■ **What is required**: Repeat the records word for word, excluding any picture.

■ **Items on figure properties**:
———
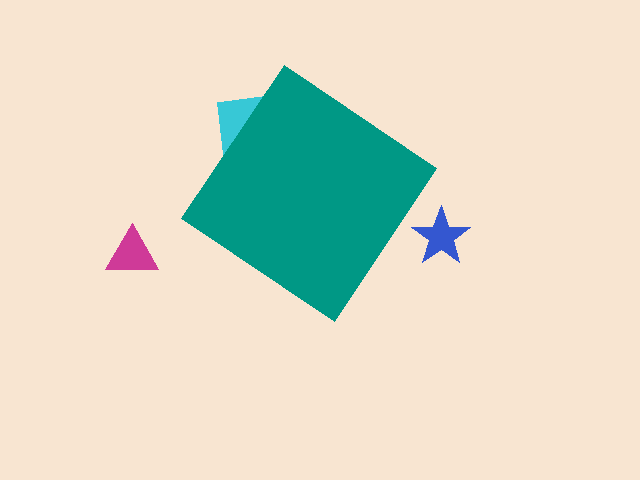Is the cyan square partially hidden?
Yes, the cyan square is partially hidden behind the teal diamond.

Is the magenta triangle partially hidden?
No, the magenta triangle is fully visible.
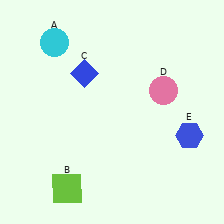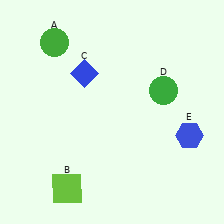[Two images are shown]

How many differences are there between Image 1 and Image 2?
There are 2 differences between the two images.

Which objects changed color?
A changed from cyan to green. D changed from pink to green.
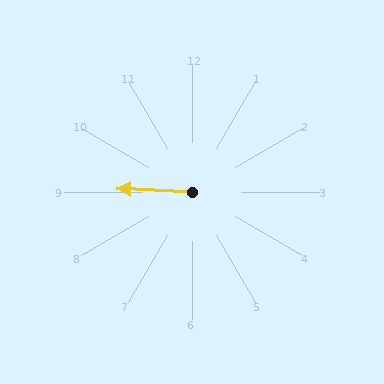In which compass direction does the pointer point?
West.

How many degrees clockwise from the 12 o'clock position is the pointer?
Approximately 273 degrees.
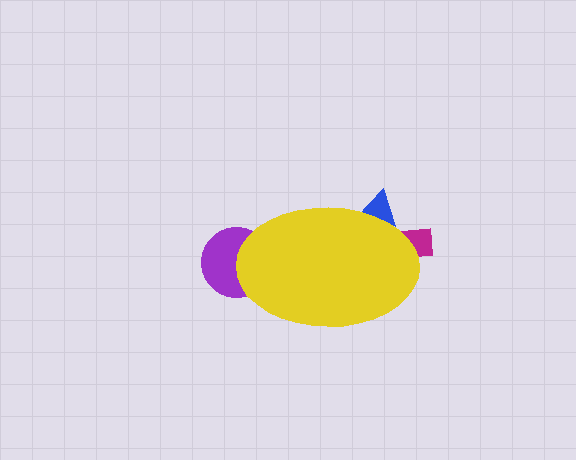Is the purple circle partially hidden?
Yes, the purple circle is partially hidden behind the yellow ellipse.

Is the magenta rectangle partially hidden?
Yes, the magenta rectangle is partially hidden behind the yellow ellipse.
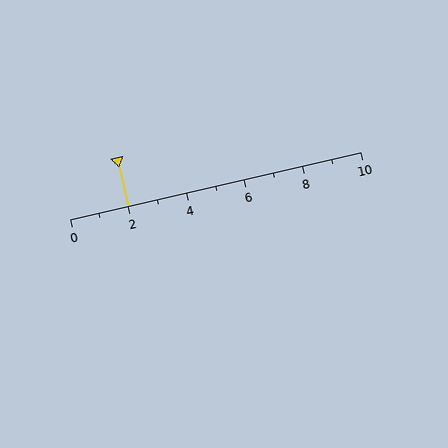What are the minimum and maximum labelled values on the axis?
The axis runs from 0 to 10.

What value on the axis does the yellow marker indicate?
The marker indicates approximately 2.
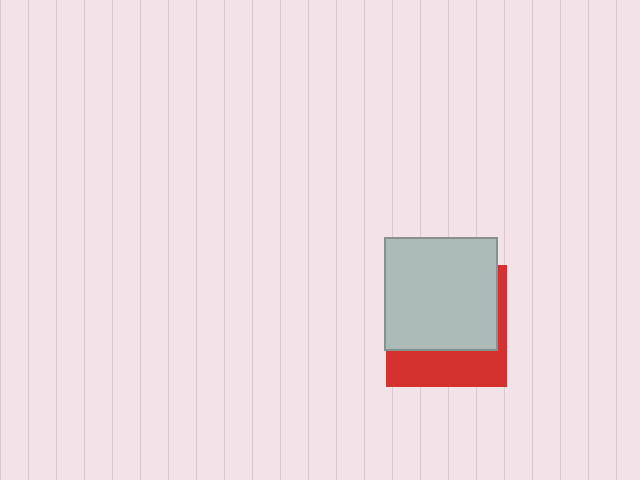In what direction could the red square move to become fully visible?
The red square could move down. That would shift it out from behind the light gray square entirely.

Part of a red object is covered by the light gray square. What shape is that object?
It is a square.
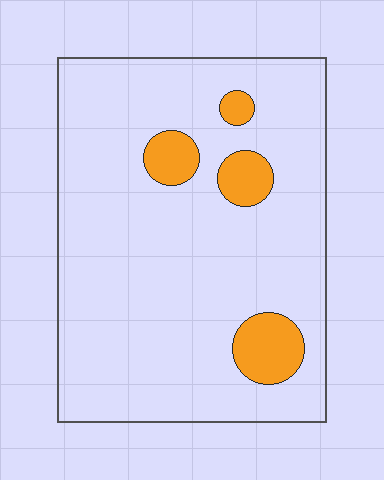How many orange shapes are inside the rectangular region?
4.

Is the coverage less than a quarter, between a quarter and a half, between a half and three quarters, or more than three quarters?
Less than a quarter.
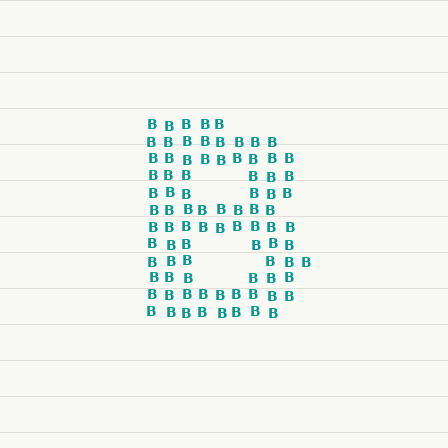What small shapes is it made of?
It is made of small letter B's.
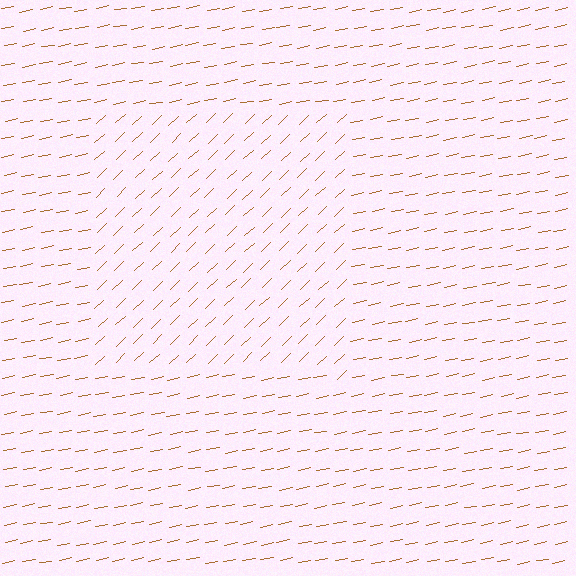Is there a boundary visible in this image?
Yes, there is a texture boundary formed by a change in line orientation.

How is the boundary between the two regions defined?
The boundary is defined purely by a change in line orientation (approximately 32 degrees difference). All lines are the same color and thickness.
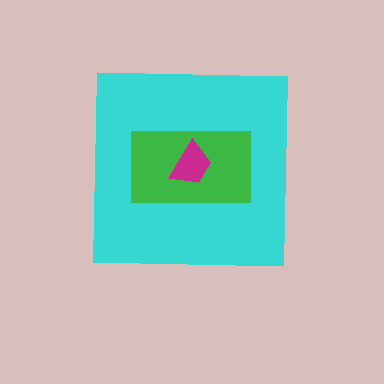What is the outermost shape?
The cyan square.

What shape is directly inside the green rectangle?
The magenta trapezoid.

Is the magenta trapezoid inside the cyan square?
Yes.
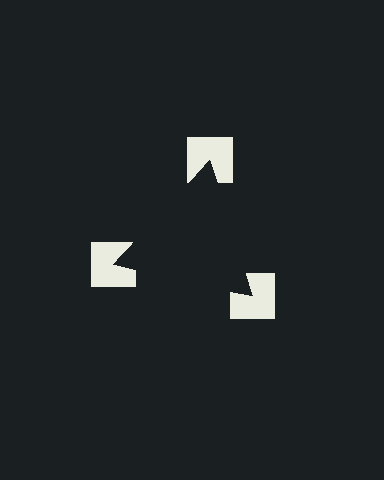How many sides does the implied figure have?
3 sides.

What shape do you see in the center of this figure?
An illusory triangle — its edges are inferred from the aligned wedge cuts in the notched squares, not physically drawn.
———
■ **Solution to the exercise**:
Is the cyan square partially hidden?
Yes, the cyan square is partially hidden behind the teal diamond.

Is the magenta triangle partially hidden?
No, the magenta triangle is fully visible.
[Two images are shown]

How many differences are there between Image 1 and Image 2?
There are 2 differences between the two images.

Which objects changed color?
A changed from cyan to green. D changed from pink to green.
In which compass direction does the pointer point?
West.

How many degrees clockwise from the 12 o'clock position is the pointer?
Approximately 273 degrees.
Is the purple circle partially hidden?
Yes, the purple circle is partially hidden behind the yellow ellipse.

Is the magenta rectangle partially hidden?
Yes, the magenta rectangle is partially hidden behind the yellow ellipse.
What are the minimum and maximum labelled values on the axis?
The axis runs from 0 to 10.

What value on the axis does the yellow marker indicate?
The marker indicates approximately 2.
In what direction could the red square move to become fully visible?
The red square could move down. That would shift it out from behind the light gray square entirely.

Part of a red object is covered by the light gray square. What shape is that object?
It is a square.
How many orange shapes are inside the rectangular region?
4.

Is the coverage less than a quarter, between a quarter and a half, between a half and three quarters, or more than three quarters?
Less than a quarter.
What small shapes is it made of?
It is made of small letter B's.
Is there a boundary visible in this image?
Yes, there is a texture boundary formed by a change in line orientation.

How is the boundary between the two regions defined?
The boundary is defined purely by a change in line orientation (approximately 32 degrees difference). All lines are the same color and thickness.
What is the outermost shape?
The cyan square.

What shape is directly inside the green rectangle?
The magenta trapezoid.

Is the magenta trapezoid inside the cyan square?
Yes.
How many sides does the implied figure have?
3 sides.

What shape do you see in the center of this figure?
An illusory triangle — its edges are inferred from the aligned wedge cuts in the notched squares, not physically drawn.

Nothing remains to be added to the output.